| STATED EXERCISE |
Write out the records word for word, with no pictures.

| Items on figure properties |
********

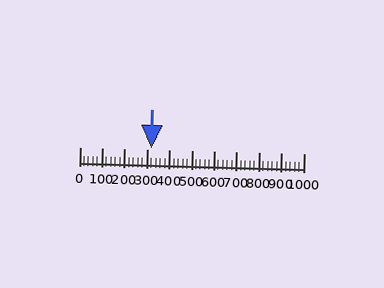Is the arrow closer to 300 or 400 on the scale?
The arrow is closer to 300.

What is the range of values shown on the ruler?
The ruler shows values from 0 to 1000.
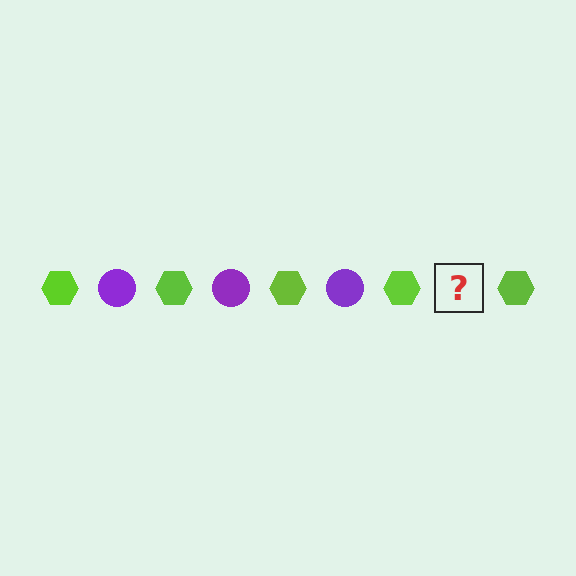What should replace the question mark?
The question mark should be replaced with a purple circle.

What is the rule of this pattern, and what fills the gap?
The rule is that the pattern alternates between lime hexagon and purple circle. The gap should be filled with a purple circle.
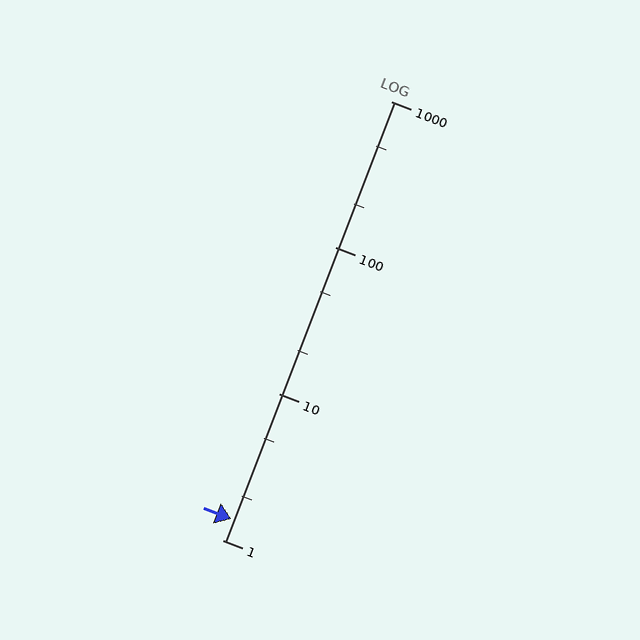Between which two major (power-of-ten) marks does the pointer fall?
The pointer is between 1 and 10.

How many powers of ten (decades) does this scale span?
The scale spans 3 decades, from 1 to 1000.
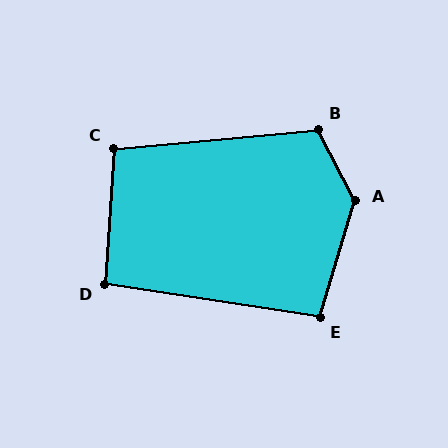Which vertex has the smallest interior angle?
D, at approximately 95 degrees.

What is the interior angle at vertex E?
Approximately 98 degrees (obtuse).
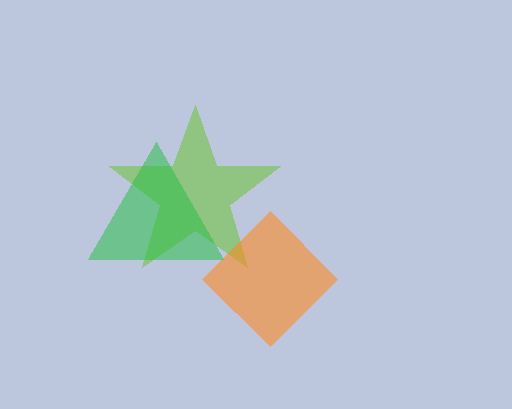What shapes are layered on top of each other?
The layered shapes are: a lime star, an orange diamond, a green triangle.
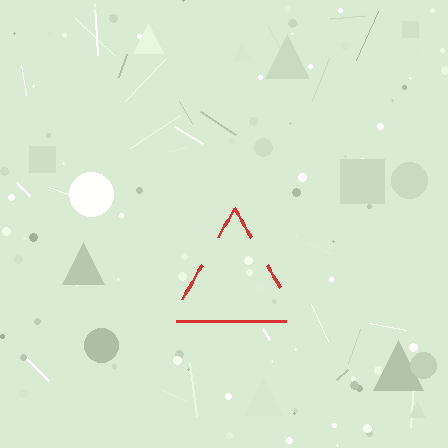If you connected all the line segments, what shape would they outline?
They would outline a triangle.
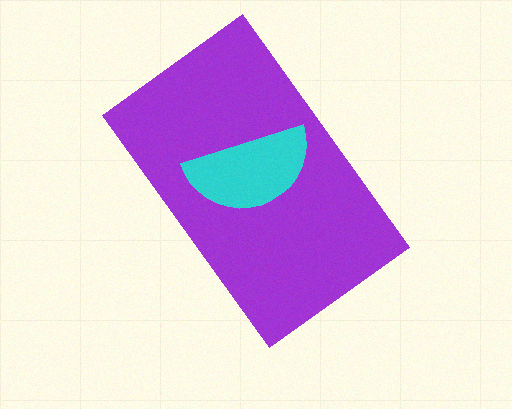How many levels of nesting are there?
2.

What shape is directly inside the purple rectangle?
The cyan semicircle.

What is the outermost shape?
The purple rectangle.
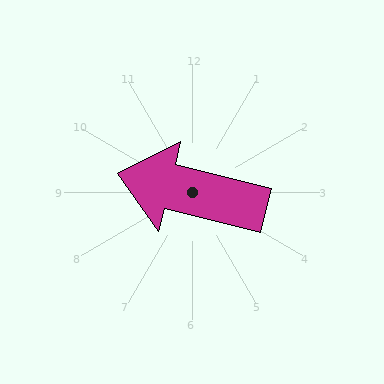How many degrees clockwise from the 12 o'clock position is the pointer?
Approximately 284 degrees.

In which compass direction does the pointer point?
West.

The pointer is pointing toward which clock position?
Roughly 9 o'clock.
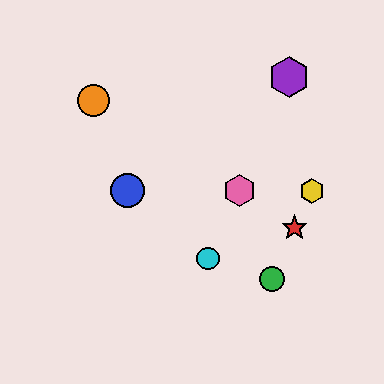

********

| THE RESULT |
Is the arrow closer to 300 or 400 on the scale?
The arrow is closer to 300.

What is the range of values shown on the ruler?
The ruler shows values from 0 to 1000.
What should replace the question mark?
The question mark should be replaced with a purple circle.

What is the rule of this pattern, and what fills the gap?
The rule is that the pattern alternates between lime hexagon and purple circle. The gap should be filled with a purple circle.
Between which two major (power-of-ten) marks does the pointer fall?
The pointer is between 1 and 10.

How many powers of ten (decades) does this scale span?
The scale spans 3 decades, from 1 to 1000.
Which vertex has the smallest interior angle?
D, at approximately 95 degrees.

What is the interior angle at vertex E?
Approximately 98 degrees (obtuse).
What shapes are layered on top of each other?
The layered shapes are: a lime star, an orange diamond, a green triangle.
If you connected all the line segments, what shape would they outline?
They would outline a triangle.
How many levels of nesting are there?
2.

What shape is directly inside the purple rectangle?
The cyan semicircle.

What is the outermost shape?
The purple rectangle.
How many degrees clockwise from the 12 o'clock position is the pointer?
Approximately 284 degrees.

In which compass direction does the pointer point?
West.

The pointer is pointing toward which clock position?
Roughly 9 o'clock.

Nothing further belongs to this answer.